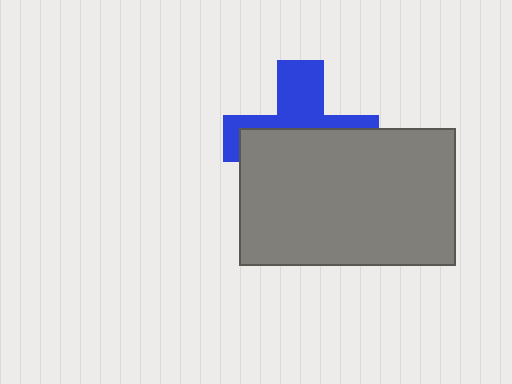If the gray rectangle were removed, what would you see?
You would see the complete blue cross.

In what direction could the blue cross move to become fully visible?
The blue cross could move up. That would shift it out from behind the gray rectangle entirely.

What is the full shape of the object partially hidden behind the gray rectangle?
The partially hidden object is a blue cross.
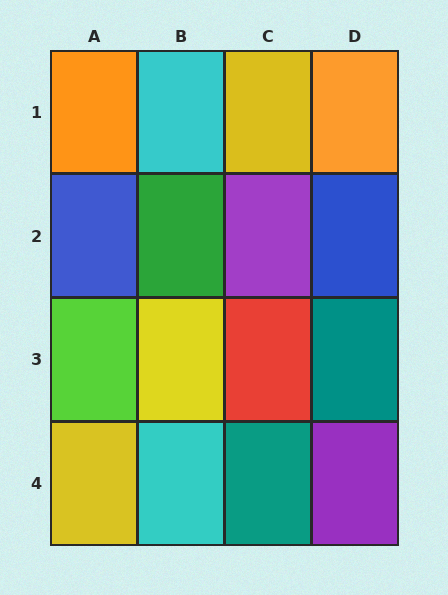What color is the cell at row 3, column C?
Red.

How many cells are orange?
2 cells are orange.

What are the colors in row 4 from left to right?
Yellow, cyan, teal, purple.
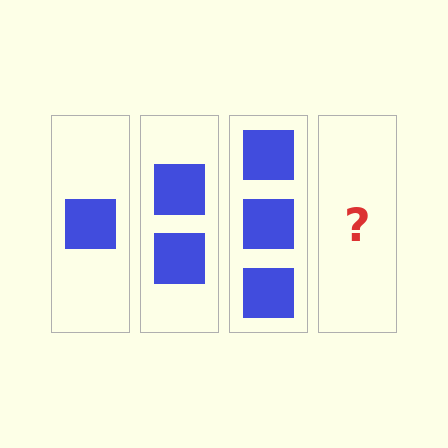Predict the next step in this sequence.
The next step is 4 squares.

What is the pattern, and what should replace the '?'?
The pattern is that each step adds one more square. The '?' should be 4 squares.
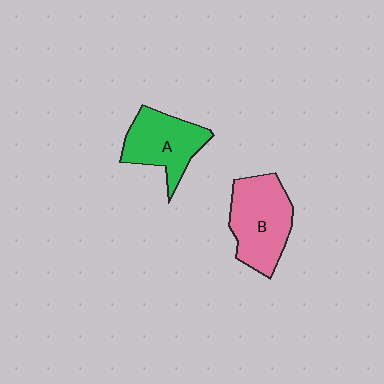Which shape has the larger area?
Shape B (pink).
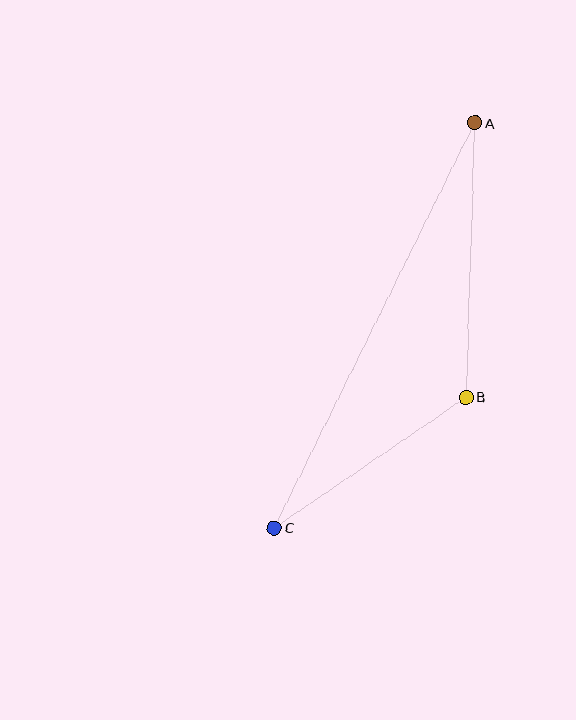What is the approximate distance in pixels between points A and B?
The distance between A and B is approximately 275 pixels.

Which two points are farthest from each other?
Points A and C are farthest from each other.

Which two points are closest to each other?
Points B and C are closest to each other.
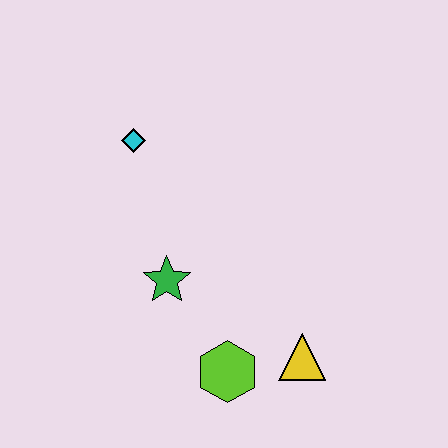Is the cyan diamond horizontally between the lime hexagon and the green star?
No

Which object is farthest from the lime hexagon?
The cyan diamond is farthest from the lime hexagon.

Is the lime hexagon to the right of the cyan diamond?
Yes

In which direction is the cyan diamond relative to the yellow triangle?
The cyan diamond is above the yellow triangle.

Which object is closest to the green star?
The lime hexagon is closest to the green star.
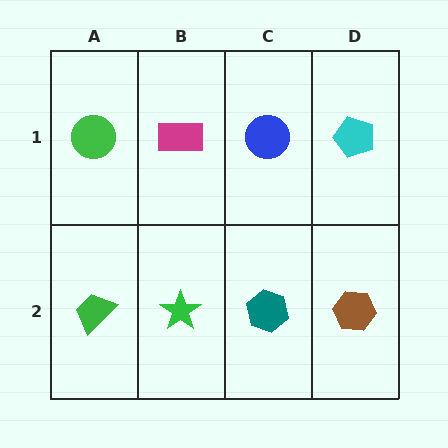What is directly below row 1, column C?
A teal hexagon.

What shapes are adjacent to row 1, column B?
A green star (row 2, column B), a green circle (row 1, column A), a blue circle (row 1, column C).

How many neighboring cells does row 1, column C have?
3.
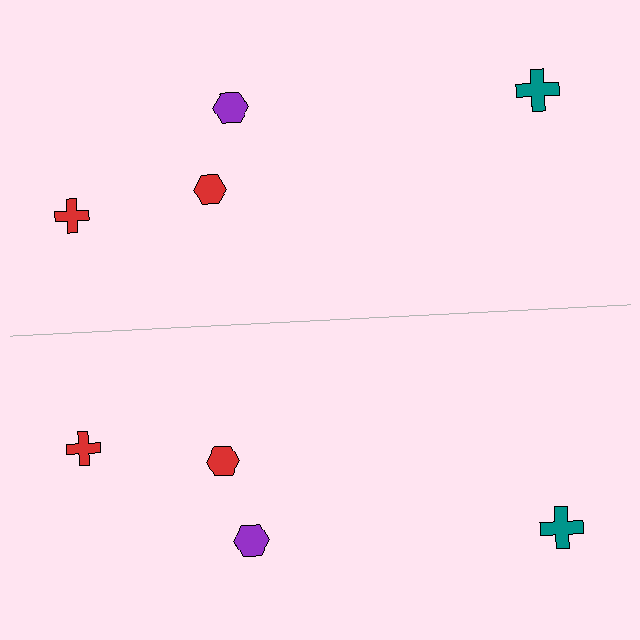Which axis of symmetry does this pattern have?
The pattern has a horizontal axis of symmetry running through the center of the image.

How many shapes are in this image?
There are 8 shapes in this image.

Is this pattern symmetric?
################
■ What this task involves:
Write out exactly, and nothing more than, the lines of the entries above from the line containing "Which object is closest to the green star?" through the final line; omit any pictures.

■ Response to the exercise:
Which object is closest to the green star?
The lime hexagon is closest to the green star.
What is directly below row 1, column C?
A teal hexagon.

What shapes are adjacent to row 1, column B?
A green star (row 2, column B), a green circle (row 1, column A), a blue circle (row 1, column C).

How many neighboring cells does row 1, column C have?
3.
Which axis of symmetry does this pattern have?
The pattern has a horizontal axis of symmetry running through the center of the image.

How many shapes are in this image?
There are 8 shapes in this image.

Is this pattern symmetric?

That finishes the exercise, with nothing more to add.